• Exercise details:
Set down each line of the material that follows, exactly, with no pictures.

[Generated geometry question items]
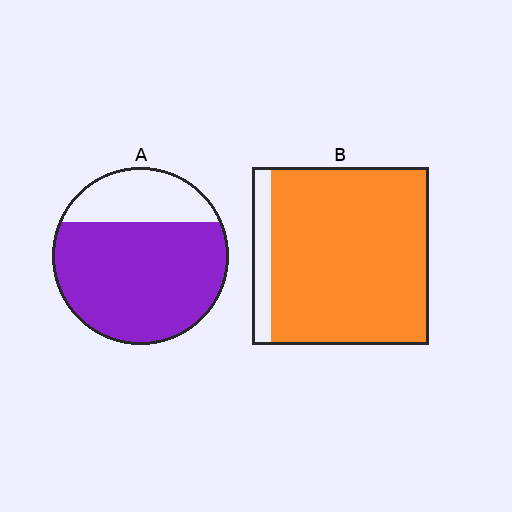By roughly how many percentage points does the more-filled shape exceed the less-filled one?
By roughly 15 percentage points (B over A).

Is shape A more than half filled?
Yes.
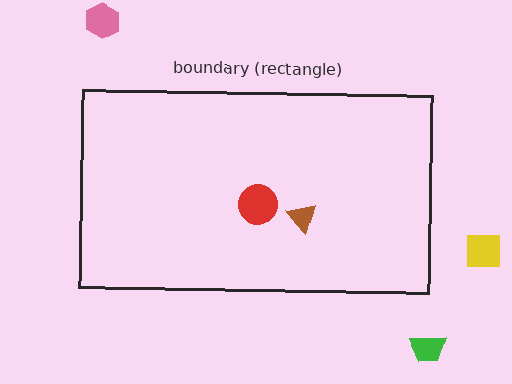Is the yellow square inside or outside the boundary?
Outside.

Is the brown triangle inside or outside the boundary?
Inside.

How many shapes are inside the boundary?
2 inside, 3 outside.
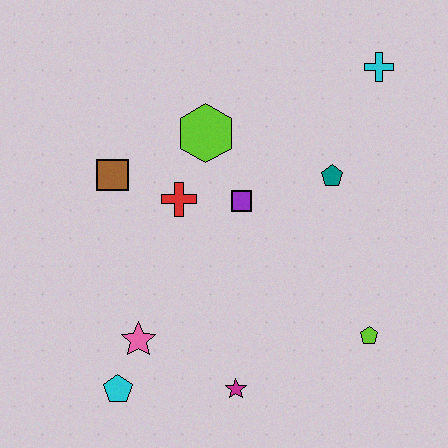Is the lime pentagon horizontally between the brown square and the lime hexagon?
No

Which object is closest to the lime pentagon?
The magenta star is closest to the lime pentagon.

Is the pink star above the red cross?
No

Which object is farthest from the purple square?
The cyan pentagon is farthest from the purple square.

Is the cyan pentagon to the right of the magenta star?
No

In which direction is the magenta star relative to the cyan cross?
The magenta star is below the cyan cross.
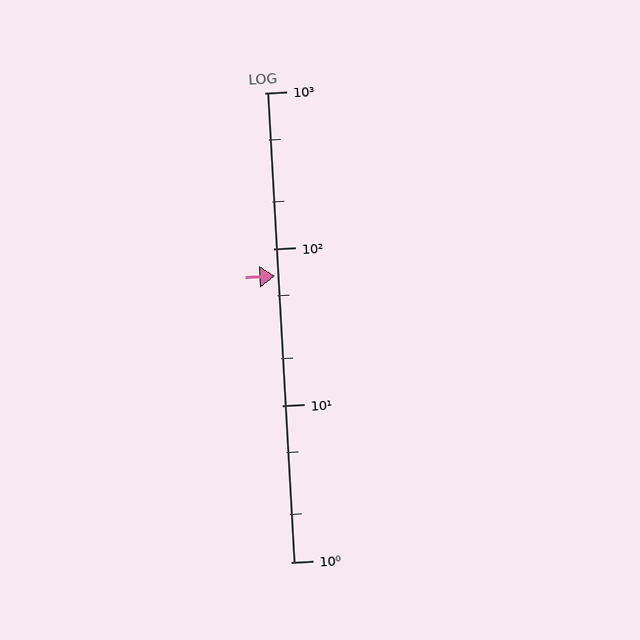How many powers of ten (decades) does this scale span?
The scale spans 3 decades, from 1 to 1000.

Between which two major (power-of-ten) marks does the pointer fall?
The pointer is between 10 and 100.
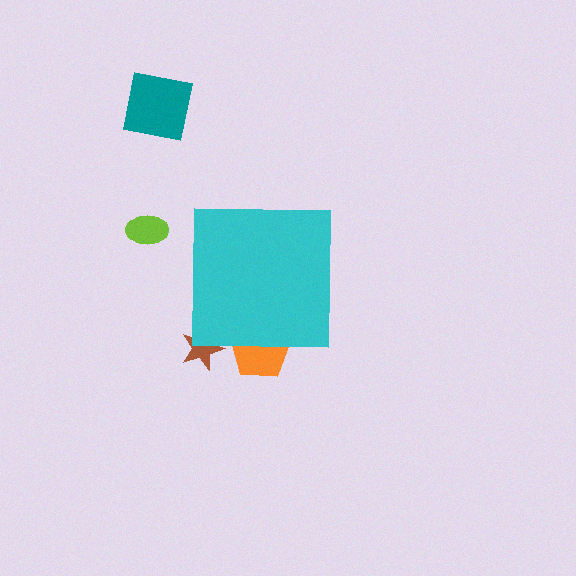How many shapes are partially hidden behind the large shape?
2 shapes are partially hidden.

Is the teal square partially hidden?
No, the teal square is fully visible.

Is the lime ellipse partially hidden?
No, the lime ellipse is fully visible.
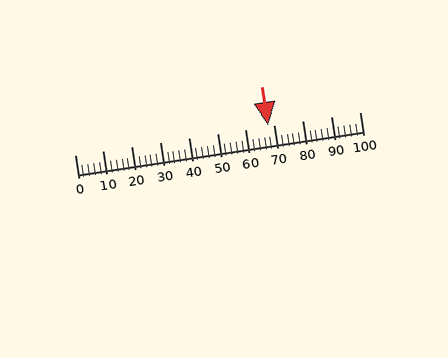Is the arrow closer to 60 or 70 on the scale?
The arrow is closer to 70.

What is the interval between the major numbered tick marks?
The major tick marks are spaced 10 units apart.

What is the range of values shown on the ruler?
The ruler shows values from 0 to 100.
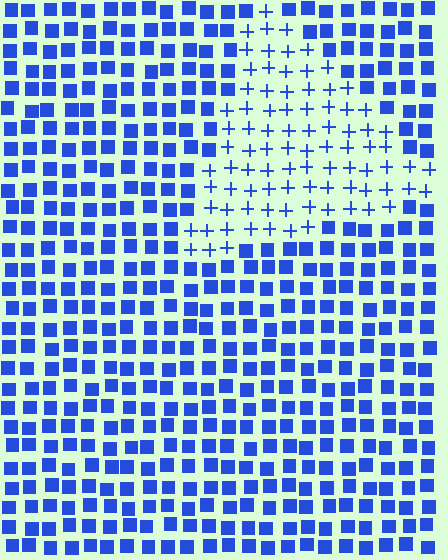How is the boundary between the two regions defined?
The boundary is defined by a change in element shape: plus signs inside vs. squares outside. All elements share the same color and spacing.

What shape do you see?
I see a triangle.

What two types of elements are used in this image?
The image uses plus signs inside the triangle region and squares outside it.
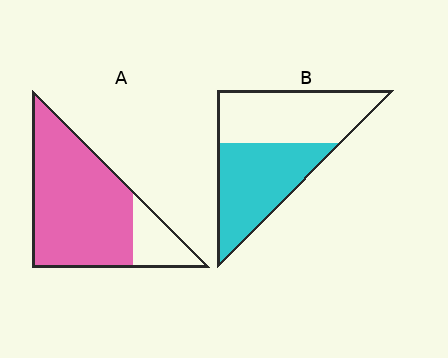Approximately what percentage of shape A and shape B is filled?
A is approximately 80% and B is approximately 50%.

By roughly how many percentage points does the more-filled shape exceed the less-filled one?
By roughly 30 percentage points (A over B).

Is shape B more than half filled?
Roughly half.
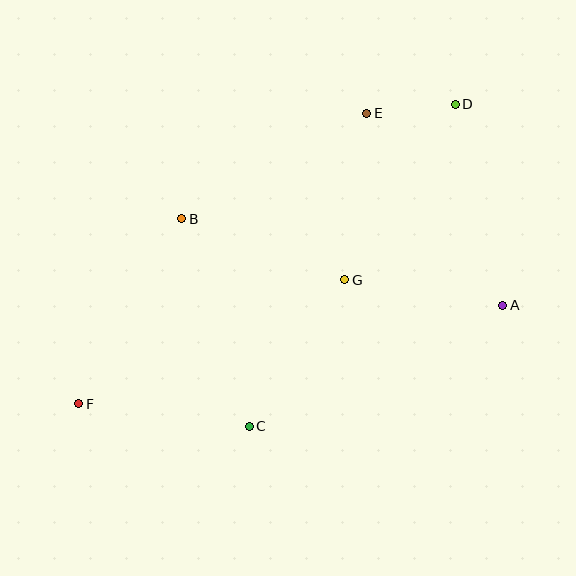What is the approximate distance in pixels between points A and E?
The distance between A and E is approximately 236 pixels.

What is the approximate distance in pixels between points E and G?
The distance between E and G is approximately 168 pixels.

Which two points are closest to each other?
Points D and E are closest to each other.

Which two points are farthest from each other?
Points D and F are farthest from each other.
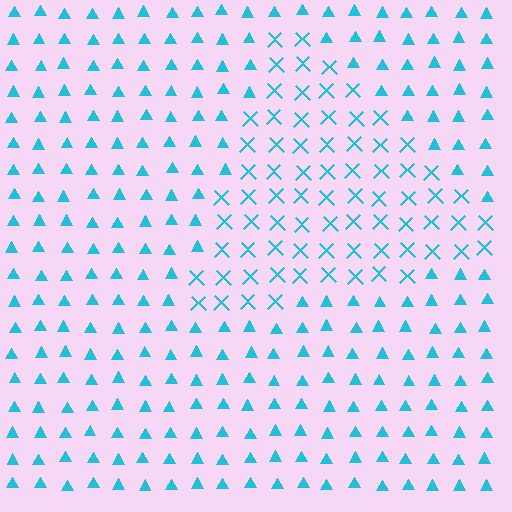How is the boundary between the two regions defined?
The boundary is defined by a change in element shape: X marks inside vs. triangles outside. All elements share the same color and spacing.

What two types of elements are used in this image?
The image uses X marks inside the triangle region and triangles outside it.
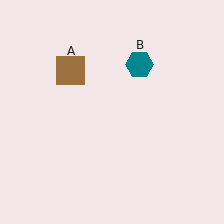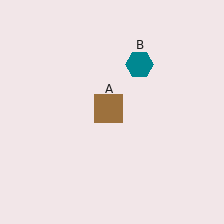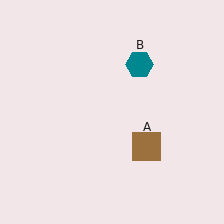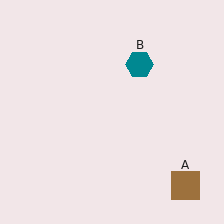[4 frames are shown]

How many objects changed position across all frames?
1 object changed position: brown square (object A).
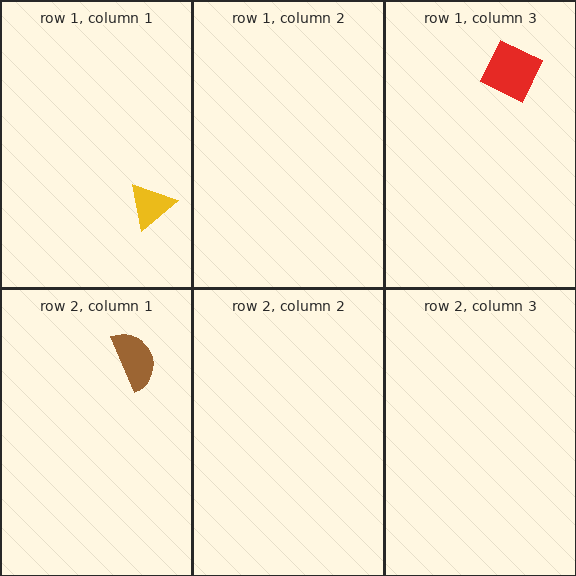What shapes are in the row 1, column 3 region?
The red diamond.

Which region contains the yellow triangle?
The row 1, column 1 region.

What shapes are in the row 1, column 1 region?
The yellow triangle.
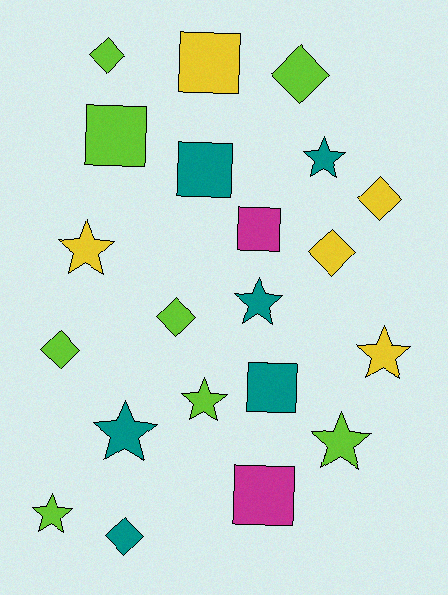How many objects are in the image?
There are 21 objects.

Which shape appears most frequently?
Star, with 8 objects.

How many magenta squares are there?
There are 2 magenta squares.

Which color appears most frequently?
Lime, with 8 objects.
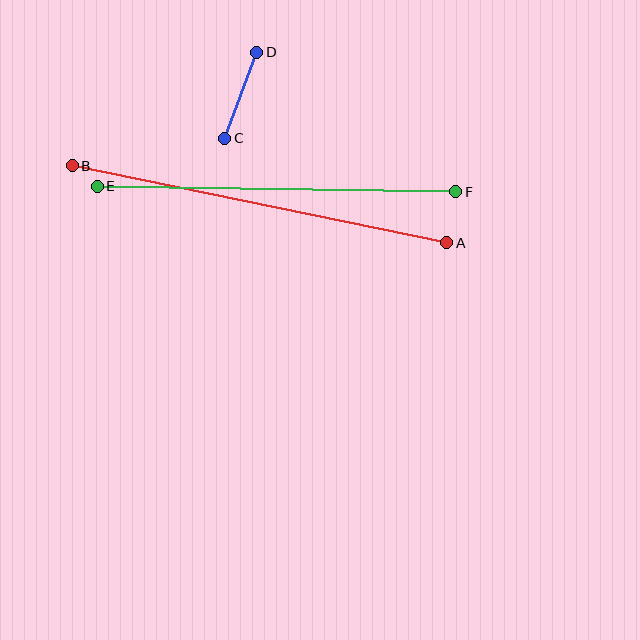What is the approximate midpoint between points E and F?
The midpoint is at approximately (276, 189) pixels.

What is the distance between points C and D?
The distance is approximately 92 pixels.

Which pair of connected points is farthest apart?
Points A and B are farthest apart.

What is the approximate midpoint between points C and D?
The midpoint is at approximately (241, 95) pixels.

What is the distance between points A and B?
The distance is approximately 382 pixels.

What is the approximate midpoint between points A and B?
The midpoint is at approximately (259, 204) pixels.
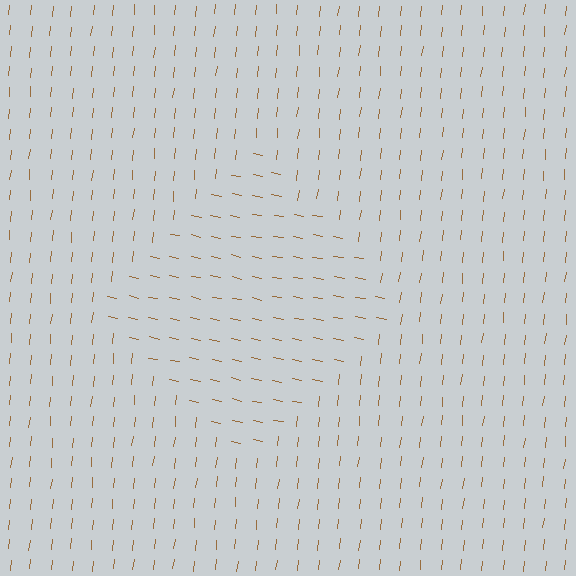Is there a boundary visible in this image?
Yes, there is a texture boundary formed by a change in line orientation.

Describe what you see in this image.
The image is filled with small brown line segments. A diamond region in the image has lines oriented differently from the surrounding lines, creating a visible texture boundary.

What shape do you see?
I see a diamond.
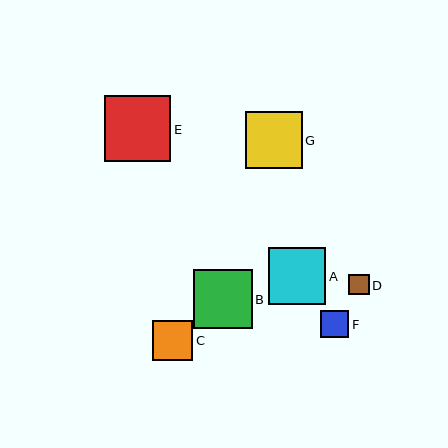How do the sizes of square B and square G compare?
Square B and square G are approximately the same size.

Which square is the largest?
Square E is the largest with a size of approximately 66 pixels.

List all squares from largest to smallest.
From largest to smallest: E, B, A, G, C, F, D.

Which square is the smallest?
Square D is the smallest with a size of approximately 20 pixels.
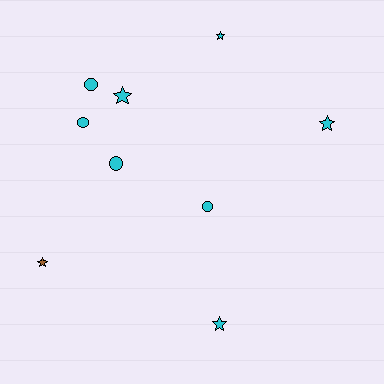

• Answer in full:
By roughly how many percentage points does the more-filled shape exceed the less-filled one?
By roughly 15 percentage points (B over A).

Is shape A more than half filled?
Yes.
Is the yellow square inside or outside the boundary?
Outside.

Is the brown triangle inside or outside the boundary?
Inside.

How many shapes are inside the boundary?
2 inside, 3 outside.
Is the lime pentagon horizontally between the brown square and the lime hexagon?
No

Which object is closest to the lime pentagon?
The magenta star is closest to the lime pentagon.

Is the pink star above the red cross?
No

Which object is farthest from the purple square?
The cyan pentagon is farthest from the purple square.

Is the cyan pentagon to the right of the magenta star?
No

In which direction is the magenta star relative to the cyan cross?
The magenta star is below the cyan cross.
How many powers of ten (decades) does this scale span?
The scale spans 3 decades, from 1 to 1000.

Between which two major (power-of-ten) marks does the pointer fall?
The pointer is between 10 and 100.
How many shapes are partially hidden behind the large shape?
2 shapes are partially hidden.

Is the teal square partially hidden?
No, the teal square is fully visible.

Is the lime ellipse partially hidden?
No, the lime ellipse is fully visible.
Is the arrow closer to 60 or 70 on the scale?
The arrow is closer to 70.

What is the interval between the major numbered tick marks?
The major tick marks are spaced 10 units apart.

What is the range of values shown on the ruler?
The ruler shows values from 0 to 100.
How is the boundary between the two regions defined?
The boundary is defined by a change in element shape: plus signs inside vs. squares outside. All elements share the same color and spacing.

What shape do you see?
I see a triangle.

What two types of elements are used in this image?
The image uses plus signs inside the triangle region and squares outside it.
Approximately what percentage of shape A and shape B is filled?
A is approximately 80% and B is approximately 50%.

By roughly how many percentage points does the more-filled shape exceed the less-filled one?
By roughly 30 percentage points (A over B).

Is shape B more than half filled?
Roughly half.
What is the approximate distance in pixels between points A and E?
The distance between A and E is approximately 236 pixels.

What is the approximate distance in pixels between points E and G?
The distance between E and G is approximately 168 pixels.

Which two points are closest to each other?
Points D and E are closest to each other.

Which two points are farthest from each other?
Points D and F are farthest from each other.
How is the boundary between the two regions defined?
The boundary is defined by a change in element shape: X marks inside vs. triangles outside. All elements share the same color and spacing.

What two types of elements are used in this image?
The image uses X marks inside the triangle region and triangles outside it.
[4 frames are shown]

How many objects changed position across all frames?
1 object changed position: brown square (object A).
What shapes are in the row 1, column 3 region?
The red diamond.

Which region contains the yellow triangle?
The row 1, column 1 region.

What shapes are in the row 1, column 1 region?
The yellow triangle.
How many objects are in the image?
There are 21 objects.

Which shape appears most frequently?
Star, with 8 objects.

How many magenta squares are there?
There are 2 magenta squares.

Which color appears most frequently?
Lime, with 8 objects.
What is the approximate midpoint between points E and F?
The midpoint is at approximately (276, 189) pixels.

What is the distance between points C and D?
The distance is approximately 92 pixels.

Which pair of connected points is farthest apart?
Points A and B are farthest apart.

What is the approximate midpoint between points C and D?
The midpoint is at approximately (241, 95) pixels.

What is the distance between points A and B?
The distance is approximately 382 pixels.

What is the approximate midpoint between points A and B?
The midpoint is at approximately (259, 204) pixels.
Is there a boundary visible in this image?
Yes, there is a texture boundary formed by a change in line orientation.

Describe what you see in this image.
The image is filled with small brown line segments. A diamond region in the image has lines oriented differently from the surrounding lines, creating a visible texture boundary.

What shape do you see?
I see a diamond.
How do the sizes of square B and square G compare?
Square B and square G are approximately the same size.

Which square is the largest?
Square E is the largest with a size of approximately 66 pixels.

List all squares from largest to smallest.
From largest to smallest: E, B, A, G, C, F, D.

Which square is the smallest?
Square D is the smallest with a size of approximately 20 pixels.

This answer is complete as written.